__THE PROBLEM__: Make an exact copy of the entries, and keep any pictures out of it.

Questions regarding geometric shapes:

**********

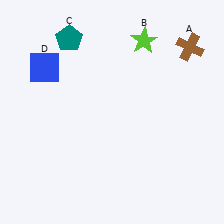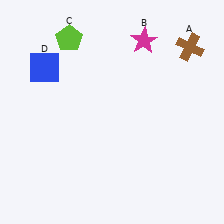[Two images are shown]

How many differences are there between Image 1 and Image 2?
There are 2 differences between the two images.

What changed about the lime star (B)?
In Image 1, B is lime. In Image 2, it changed to magenta.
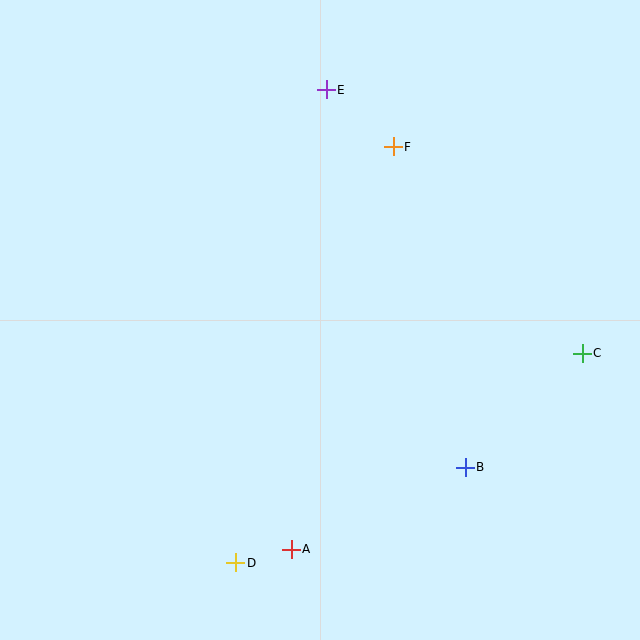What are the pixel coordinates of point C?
Point C is at (582, 353).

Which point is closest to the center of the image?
Point F at (393, 147) is closest to the center.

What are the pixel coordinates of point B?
Point B is at (465, 467).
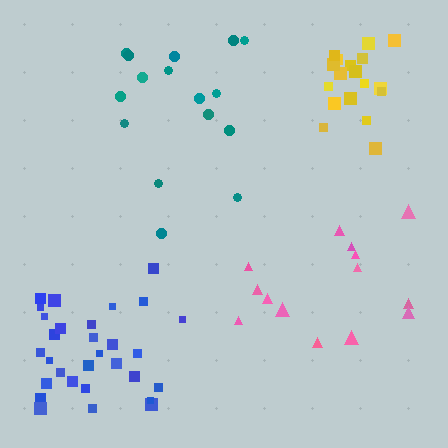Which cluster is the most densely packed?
Yellow.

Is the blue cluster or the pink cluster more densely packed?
Blue.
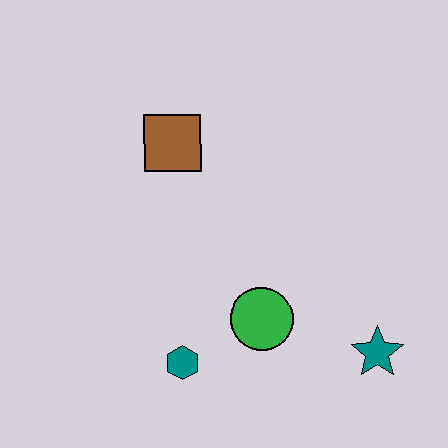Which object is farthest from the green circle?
The brown square is farthest from the green circle.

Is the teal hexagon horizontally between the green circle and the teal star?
No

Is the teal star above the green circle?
No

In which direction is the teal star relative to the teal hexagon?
The teal star is to the right of the teal hexagon.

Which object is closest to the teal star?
The green circle is closest to the teal star.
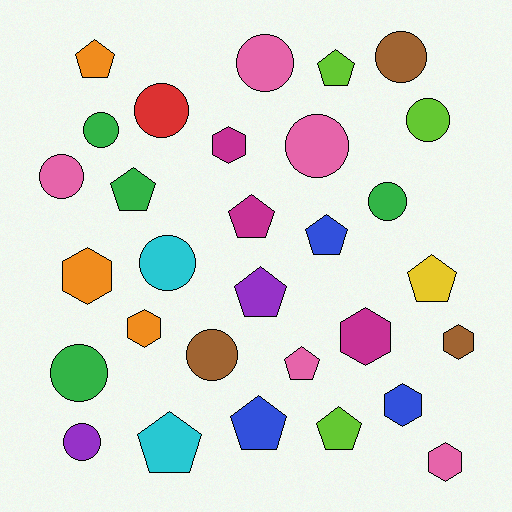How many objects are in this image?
There are 30 objects.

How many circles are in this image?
There are 12 circles.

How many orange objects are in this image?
There are 3 orange objects.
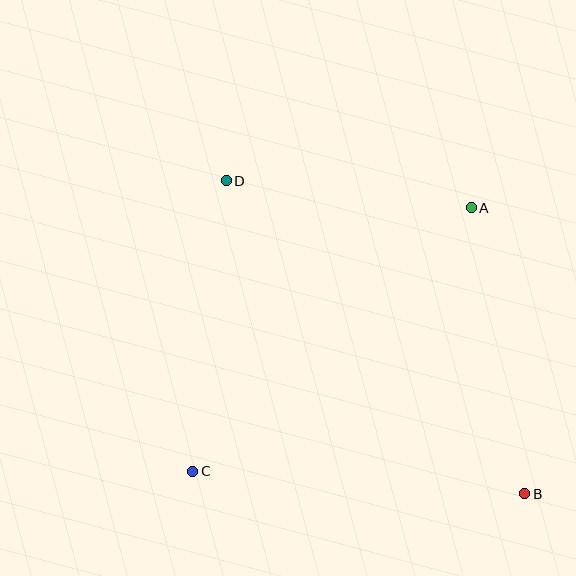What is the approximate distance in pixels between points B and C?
The distance between B and C is approximately 333 pixels.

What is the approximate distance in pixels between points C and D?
The distance between C and D is approximately 293 pixels.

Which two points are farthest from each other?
Points B and D are farthest from each other.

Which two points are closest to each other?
Points A and D are closest to each other.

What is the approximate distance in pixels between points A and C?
The distance between A and C is approximately 384 pixels.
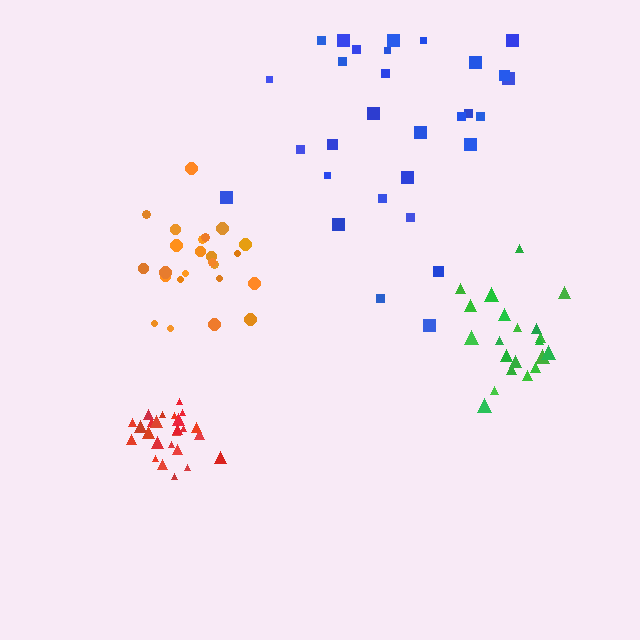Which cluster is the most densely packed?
Red.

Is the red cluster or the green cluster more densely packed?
Red.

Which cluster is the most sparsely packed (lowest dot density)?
Blue.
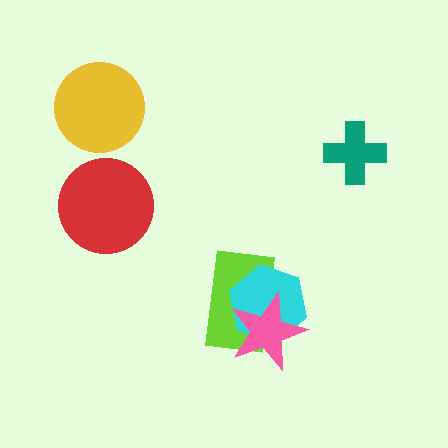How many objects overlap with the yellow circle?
0 objects overlap with the yellow circle.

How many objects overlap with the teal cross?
0 objects overlap with the teal cross.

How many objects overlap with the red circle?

**********

__RESULT__:
[Two images are shown]

How many differences are there between Image 1 and Image 2?
There are 2 differences between the two images.

What changed about the lime star (B)?
In Image 1, B is lime. In Image 2, it changed to magenta.
What are the pixel coordinates of point C?
Point C is at (582, 353).

Which point is closest to the center of the image?
Point F at (393, 147) is closest to the center.

What are the pixel coordinates of point B?
Point B is at (465, 467).
Which cluster is the most densely packed?
Yellow.

Is the blue cluster or the pink cluster more densely packed?
Blue.
Which object is farthest from the green circle?
The brown square is farthest from the green circle.

Is the teal hexagon horizontally between the green circle and the teal star?
No

Is the teal star above the green circle?
No

In which direction is the teal star relative to the teal hexagon?
The teal star is to the right of the teal hexagon.

Which object is closest to the teal star?
The green circle is closest to the teal star.
How many objects are in this image?
There are 30 objects.

How many circles are in this image?
There are 12 circles.

How many orange objects are in this image?
There are 3 orange objects.
What is the approximate distance in pixels between points B and C?
The distance between B and C is approximately 333 pixels.

What is the approximate distance in pixels between points C and D?
The distance between C and D is approximately 293 pixels.

Which two points are farthest from each other?
Points B and D are farthest from each other.

Which two points are closest to each other?
Points A and D are closest to each other.

What is the approximate distance in pixels between points A and C?
The distance between A and C is approximately 384 pixels.
Which cluster is the most densely packed?
Red.

Is the red cluster or the green cluster more densely packed?
Red.

Which cluster is the most sparsely packed (lowest dot density)?
Blue.
How many objects overlap with the yellow circle?
0 objects overlap with the yellow circle.

How many objects overlap with the teal cross?
0 objects overlap with the teal cross.

How many objects overlap with the red circle?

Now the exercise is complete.